| Problem description |
Copy every line from the one that holds "What is the approximate" to the end of the records below, exactly and with nothing else, but without any pictures.

| Entries |
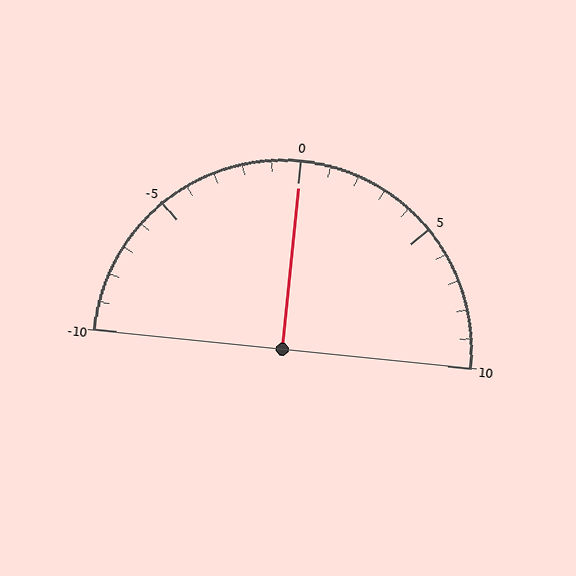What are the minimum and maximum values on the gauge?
The gauge ranges from -10 to 10.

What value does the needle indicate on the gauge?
The needle indicates approximately 0.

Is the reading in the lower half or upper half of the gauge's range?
The reading is in the upper half of the range (-10 to 10).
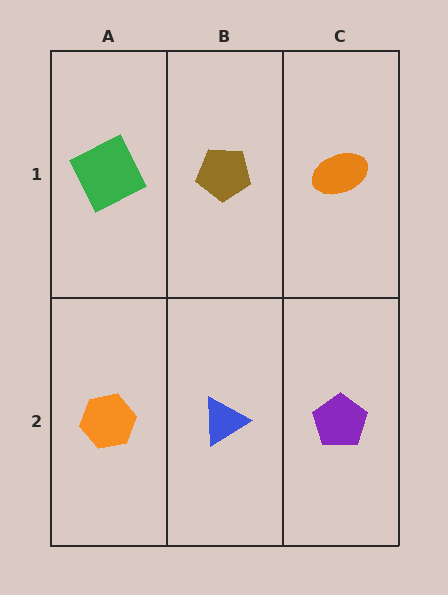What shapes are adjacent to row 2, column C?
An orange ellipse (row 1, column C), a blue triangle (row 2, column B).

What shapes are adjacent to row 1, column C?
A purple pentagon (row 2, column C), a brown pentagon (row 1, column B).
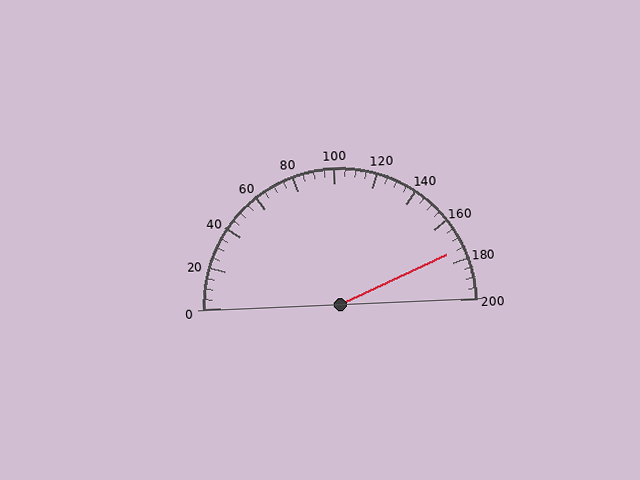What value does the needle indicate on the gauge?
The needle indicates approximately 175.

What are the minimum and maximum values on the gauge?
The gauge ranges from 0 to 200.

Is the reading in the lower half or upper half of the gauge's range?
The reading is in the upper half of the range (0 to 200).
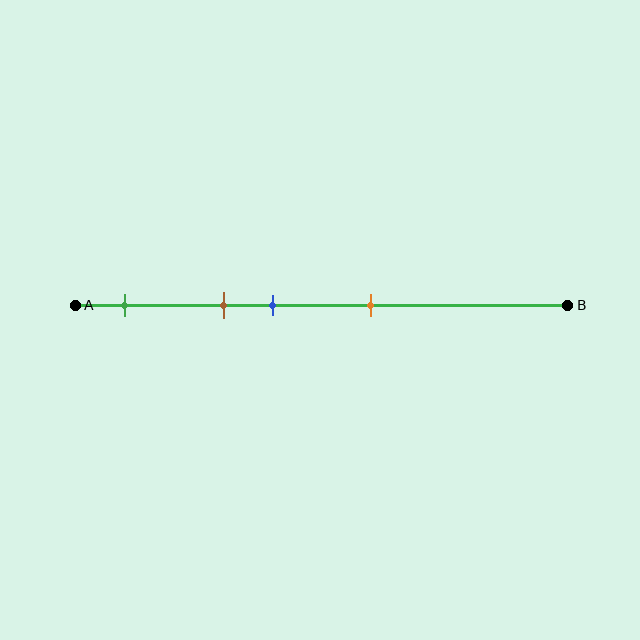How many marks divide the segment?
There are 4 marks dividing the segment.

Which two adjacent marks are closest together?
The brown and blue marks are the closest adjacent pair.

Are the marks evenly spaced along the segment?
No, the marks are not evenly spaced.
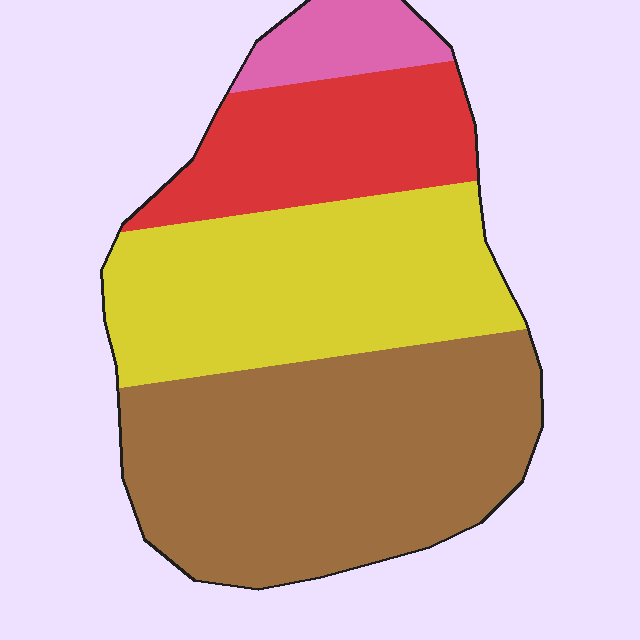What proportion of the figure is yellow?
Yellow takes up about one third (1/3) of the figure.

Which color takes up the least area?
Pink, at roughly 5%.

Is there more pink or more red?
Red.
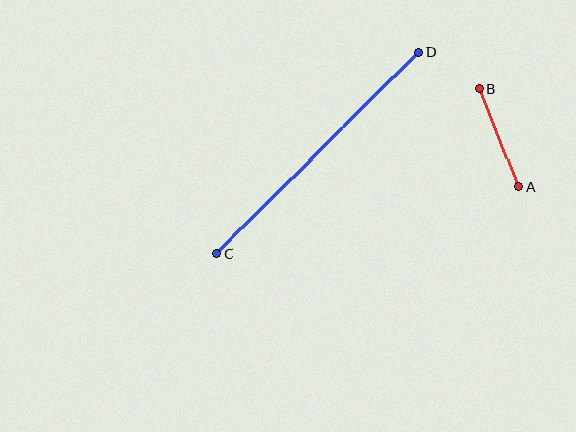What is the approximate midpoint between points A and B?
The midpoint is at approximately (499, 138) pixels.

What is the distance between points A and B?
The distance is approximately 105 pixels.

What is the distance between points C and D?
The distance is approximately 285 pixels.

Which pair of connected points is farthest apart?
Points C and D are farthest apart.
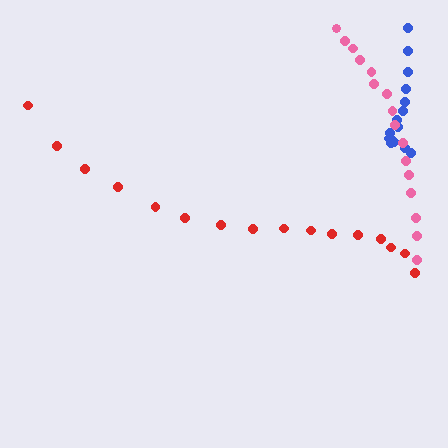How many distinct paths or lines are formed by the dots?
There are 3 distinct paths.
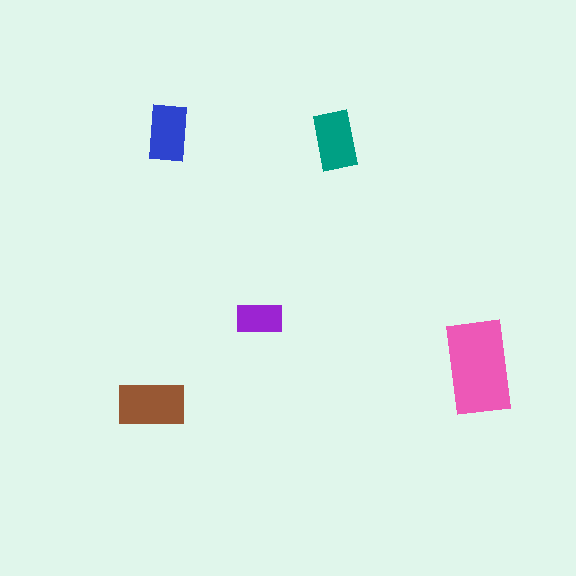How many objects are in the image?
There are 5 objects in the image.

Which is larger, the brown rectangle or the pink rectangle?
The pink one.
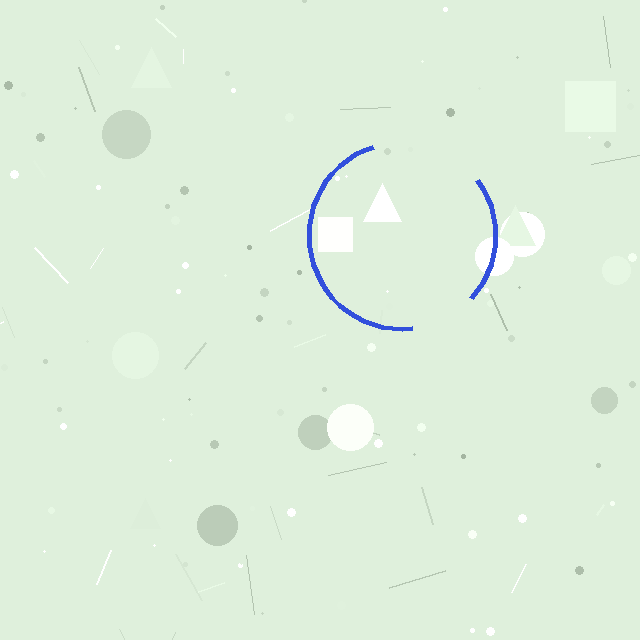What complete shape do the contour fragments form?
The contour fragments form a circle.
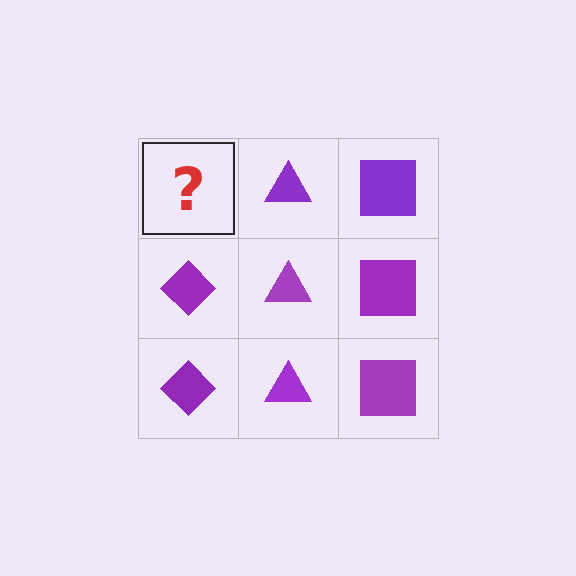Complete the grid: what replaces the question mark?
The question mark should be replaced with a purple diamond.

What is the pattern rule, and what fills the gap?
The rule is that each column has a consistent shape. The gap should be filled with a purple diamond.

| Output for this task |
What is the approximate midpoint between points A and B?
The midpoint is at approximately (499, 138) pixels.

What is the distance between points A and B?
The distance is approximately 105 pixels.

What is the distance between points C and D?
The distance is approximately 285 pixels.

Which pair of connected points is farthest apart?
Points C and D are farthest apart.
How many distinct paths or lines are formed by the dots?
There are 3 distinct paths.
How many objects are in the image?
There are 5 objects in the image.

Which is larger, the brown rectangle or the pink rectangle?
The pink one.
What complete shape do the contour fragments form?
The contour fragments form a circle.
Complete the grid: what replaces the question mark?
The question mark should be replaced with a purple diamond.

What is the pattern rule, and what fills the gap?
The rule is that each column has a consistent shape. The gap should be filled with a purple diamond.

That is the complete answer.